> **YOUR OBJECTIVE**:
Transcribe the lines below verbatim, skipping the images.

(Data items)
* Begin *
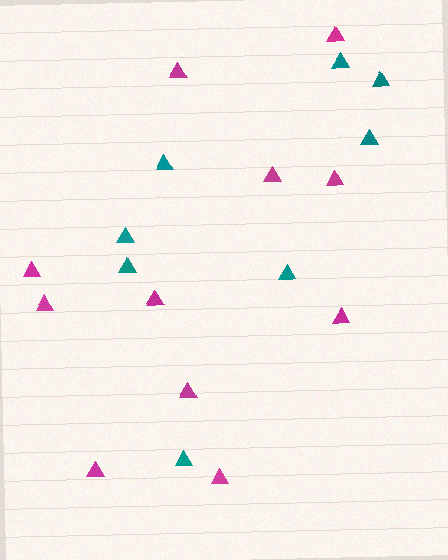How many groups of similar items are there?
There are 2 groups: one group of magenta triangles (11) and one group of teal triangles (8).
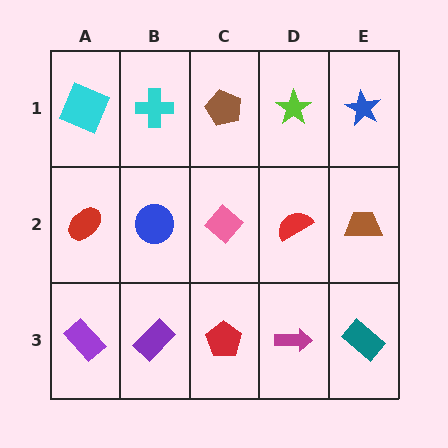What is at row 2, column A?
A red ellipse.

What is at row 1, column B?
A cyan cross.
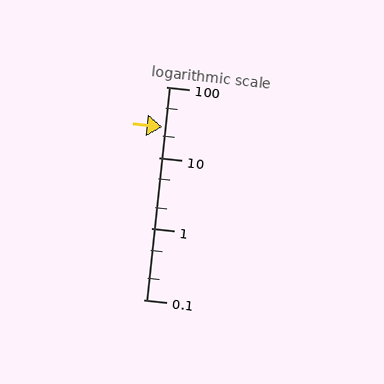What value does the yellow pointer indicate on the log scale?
The pointer indicates approximately 27.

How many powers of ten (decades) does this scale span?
The scale spans 3 decades, from 0.1 to 100.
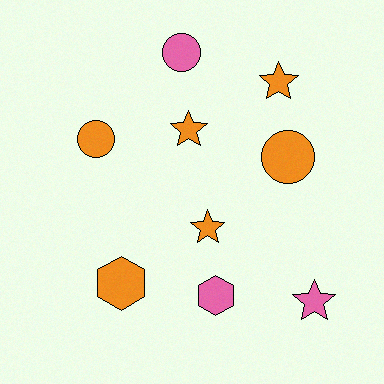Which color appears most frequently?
Orange, with 6 objects.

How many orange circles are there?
There are 2 orange circles.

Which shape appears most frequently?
Star, with 4 objects.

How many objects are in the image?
There are 9 objects.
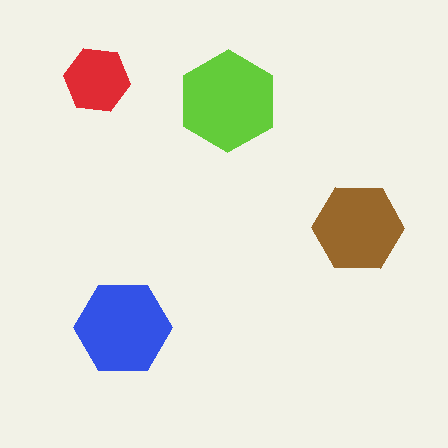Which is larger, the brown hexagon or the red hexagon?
The brown one.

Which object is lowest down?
The blue hexagon is bottommost.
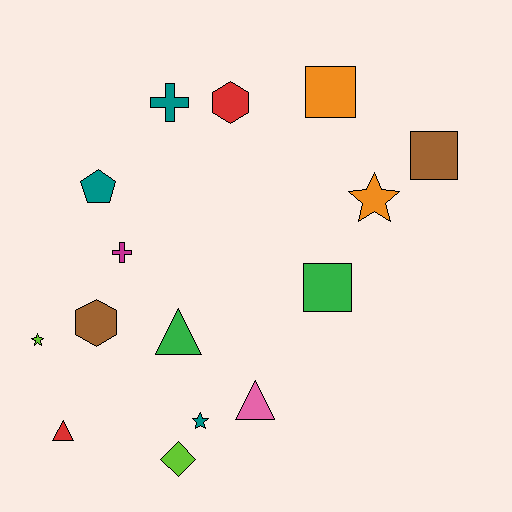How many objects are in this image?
There are 15 objects.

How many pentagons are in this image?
There is 1 pentagon.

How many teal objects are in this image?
There are 3 teal objects.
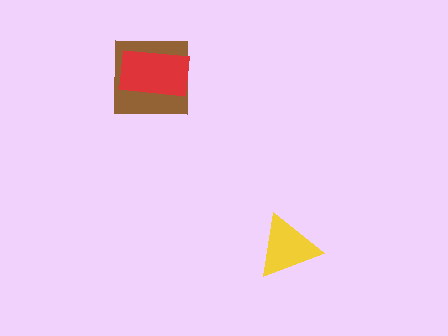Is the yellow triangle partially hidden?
No, no other shape covers it.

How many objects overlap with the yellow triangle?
0 objects overlap with the yellow triangle.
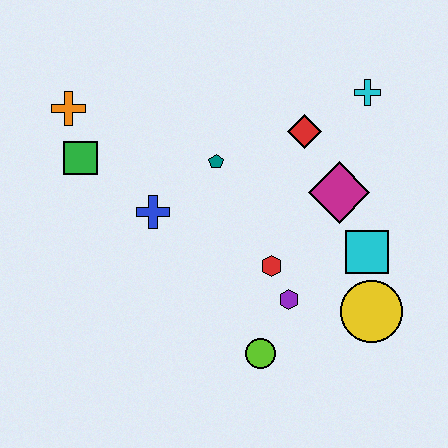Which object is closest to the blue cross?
The teal pentagon is closest to the blue cross.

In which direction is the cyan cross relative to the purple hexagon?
The cyan cross is above the purple hexagon.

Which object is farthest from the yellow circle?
The orange cross is farthest from the yellow circle.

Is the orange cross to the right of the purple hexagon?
No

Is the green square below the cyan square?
No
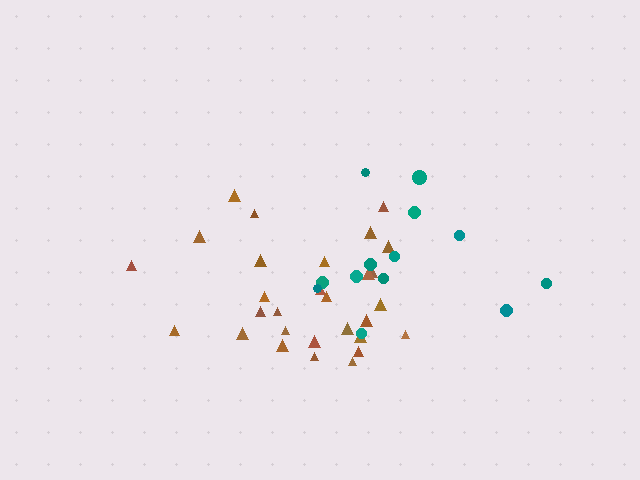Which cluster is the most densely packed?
Brown.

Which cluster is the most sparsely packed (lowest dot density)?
Teal.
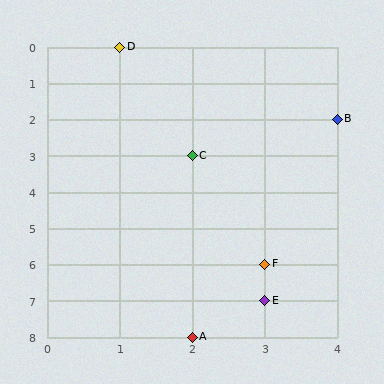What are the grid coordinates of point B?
Point B is at grid coordinates (4, 2).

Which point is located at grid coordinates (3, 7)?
Point E is at (3, 7).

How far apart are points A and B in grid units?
Points A and B are 2 columns and 6 rows apart (about 6.3 grid units diagonally).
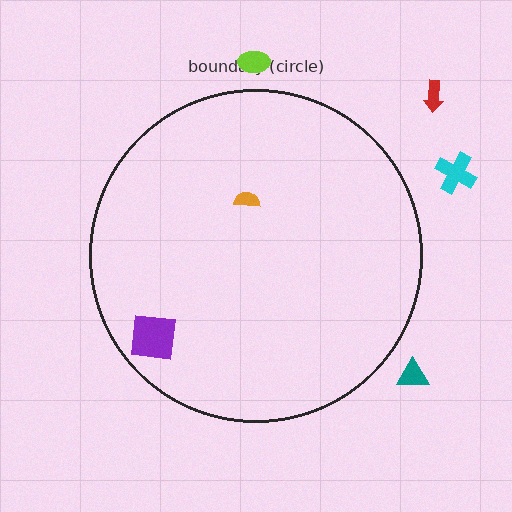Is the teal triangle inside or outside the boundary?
Outside.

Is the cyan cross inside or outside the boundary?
Outside.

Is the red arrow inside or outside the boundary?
Outside.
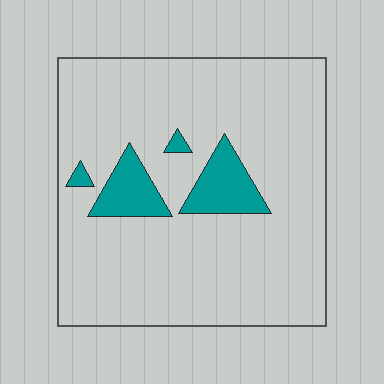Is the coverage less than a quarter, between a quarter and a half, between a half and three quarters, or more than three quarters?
Less than a quarter.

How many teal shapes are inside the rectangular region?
4.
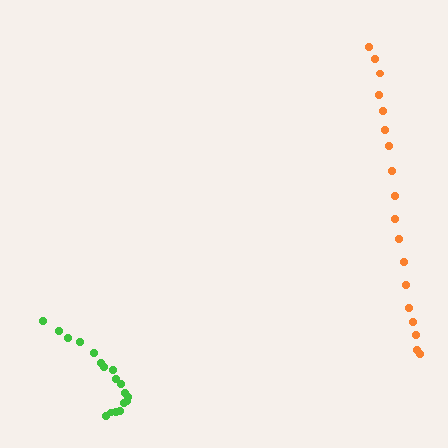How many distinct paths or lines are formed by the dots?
There are 2 distinct paths.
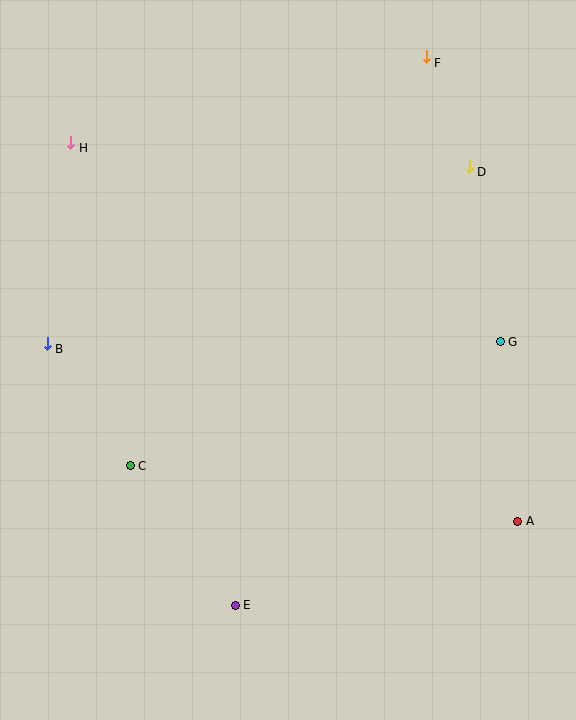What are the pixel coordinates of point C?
Point C is at (130, 466).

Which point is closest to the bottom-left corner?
Point E is closest to the bottom-left corner.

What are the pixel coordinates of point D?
Point D is at (469, 172).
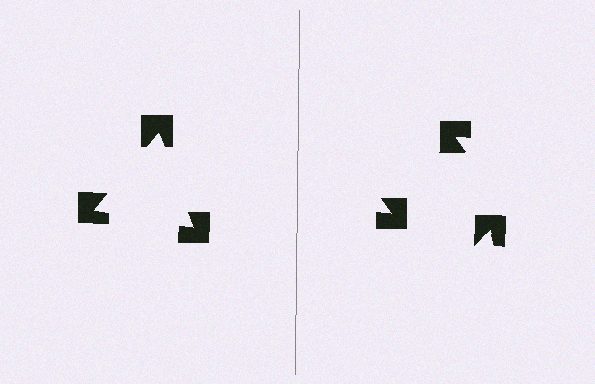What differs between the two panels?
The notched squares are positioned identically on both sides; only the wedge orientations differ. On the left they align to a triangle; on the right they are misaligned.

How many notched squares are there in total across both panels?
6 — 3 on each side.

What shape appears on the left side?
An illusory triangle.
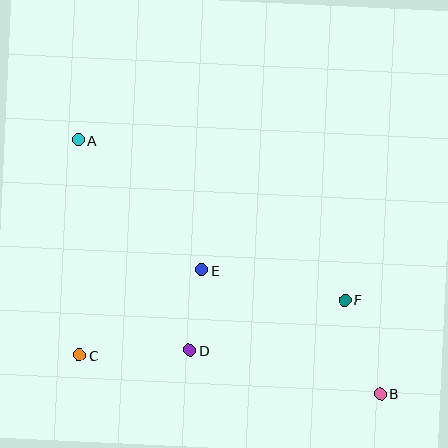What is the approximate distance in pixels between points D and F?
The distance between D and F is approximately 163 pixels.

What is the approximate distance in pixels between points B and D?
The distance between B and D is approximately 195 pixels.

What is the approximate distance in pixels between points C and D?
The distance between C and D is approximately 110 pixels.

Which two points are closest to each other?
Points D and E are closest to each other.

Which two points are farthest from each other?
Points A and B are farthest from each other.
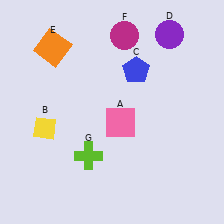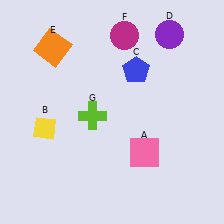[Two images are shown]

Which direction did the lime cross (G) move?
The lime cross (G) moved up.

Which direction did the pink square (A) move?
The pink square (A) moved down and to the right.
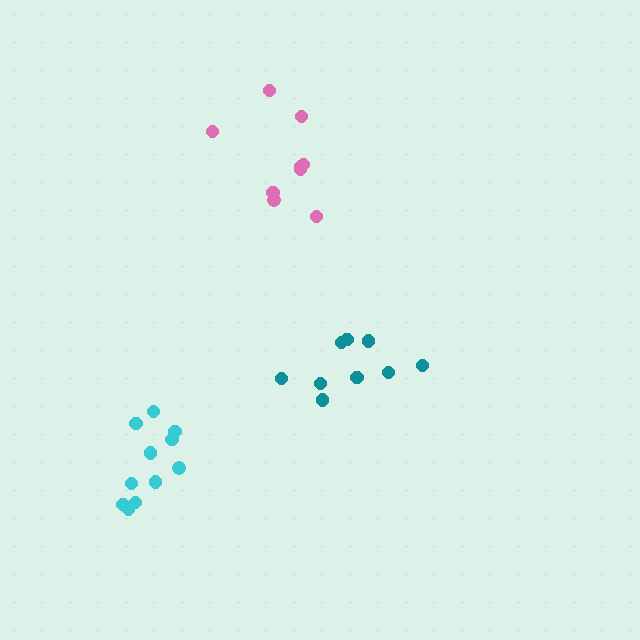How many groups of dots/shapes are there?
There are 3 groups.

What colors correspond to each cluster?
The clusters are colored: teal, cyan, pink.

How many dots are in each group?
Group 1: 9 dots, Group 2: 11 dots, Group 3: 9 dots (29 total).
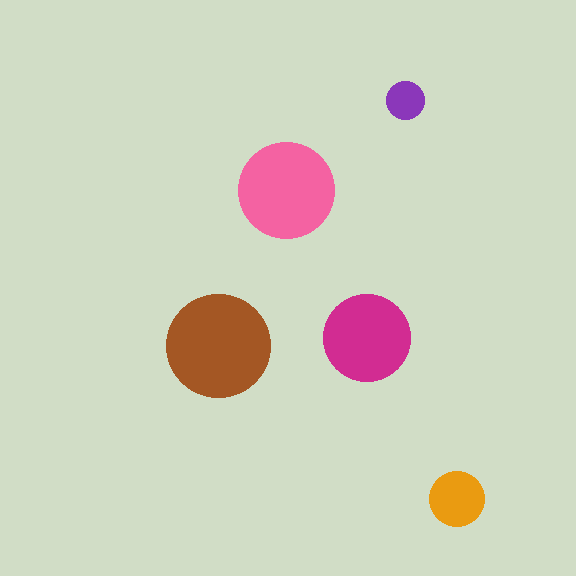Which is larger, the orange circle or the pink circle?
The pink one.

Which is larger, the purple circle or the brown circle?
The brown one.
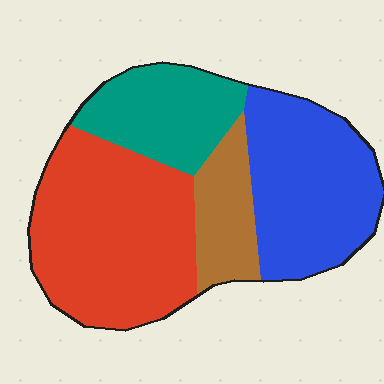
* End *
> **WRITTEN RESPONSE**:
How many groups of similar items are there?
There are 2 groups: one group of magenta triangles (11) and one group of teal triangles (8).
What is at row 2, column A?
A red ellipse.

What is at row 1, column B?
A cyan cross.
What value does the yellow pointer indicate on the log scale?
The pointer indicates approximately 27.

How many powers of ten (decades) does this scale span?
The scale spans 3 decades, from 0.1 to 100.
Which color appears most frequently?
Orange, with 6 objects.

How many orange circles are there?
There are 2 orange circles.

Which shape appears most frequently?
Star, with 4 objects.

How many objects are in the image?
There are 9 objects.
Which is larger, the brown hexagon or the red hexagon?
The brown one.

Which object is lowest down?
The blue hexagon is bottommost.
How many objects are in this image?
There are 15 objects.

How many pentagons are in this image?
There is 1 pentagon.

How many teal objects are in this image?
There are 3 teal objects.
Is the yellow triangle partially hidden?
No, no other shape covers it.

How many objects overlap with the yellow triangle?
0 objects overlap with the yellow triangle.
Which object is closest to the blue cross?
The teal pentagon is closest to the blue cross.

In which direction is the cyan cross relative to the purple hexagon?
The cyan cross is above the purple hexagon.

Which object is farthest from the yellow circle?
The orange cross is farthest from the yellow circle.

Is the orange cross to the right of the purple hexagon?
No

Is the green square below the cyan square?
No
Which cluster is the most densely packed?
Brown.

Which cluster is the most sparsely packed (lowest dot density)?
Teal.
What are the grid coordinates of point B?
Point B is at grid coordinates (4, 2).

Which point is located at grid coordinates (3, 7)?
Point E is at (3, 7).

How far apart are points A and B in grid units?
Points A and B are 2 columns and 6 rows apart (about 6.3 grid units diagonally).
Is the teal triangle inside or outside the boundary?
Outside.

Is the cyan cross inside or outside the boundary?
Outside.

Is the red arrow inside or outside the boundary?
Outside.
Is the coverage less than a quarter, between a quarter and a half, between a half and three quarters, or more than three quarters?
Less than a quarter.

How many teal shapes are inside the rectangular region?
4.
How many distinct paths or lines are formed by the dots?
There are 2 distinct paths.
What are the pixel coordinates of point C?
Point C is at (130, 466).

Which point is closest to the bottom-left corner?
Point E is closest to the bottom-left corner.

What are the pixel coordinates of point D?
Point D is at (469, 172).
What differs between the two panels?
The notched squares are positioned identically on both sides; only the wedge orientations differ. On the left they align to a triangle; on the right they are misaligned.

How many notched squares are there in total across both panels?
6 — 3 on each side.

What shape appears on the left side?
An illusory triangle.
What is the approximate distance in pixels between points D and F?
The distance between D and F is approximately 163 pixels.

What is the approximate distance in pixels between points B and D?
The distance between B and D is approximately 195 pixels.

What is the approximate distance in pixels between points C and D?
The distance between C and D is approximately 110 pixels.

Which two points are closest to each other?
Points D and E are closest to each other.

Which two points are farthest from each other?
Points A and B are farthest from each other.
[Two images are shown]

Which direction did the lime cross (G) move?
The lime cross (G) moved up.

Which direction did the pink square (A) move?
The pink square (A) moved down and to the right.
How many groups of dots/shapes are there?
There are 3 groups.

What colors correspond to each cluster?
The clusters are colored: teal, cyan, pink.

How many dots are in each group?
Group 1: 9 dots, Group 2: 11 dots, Group 3: 9 dots (29 total).
Which is larger, the orange circle or the pink circle?
The pink one.

Which is larger, the purple circle or the brown circle?
The brown one.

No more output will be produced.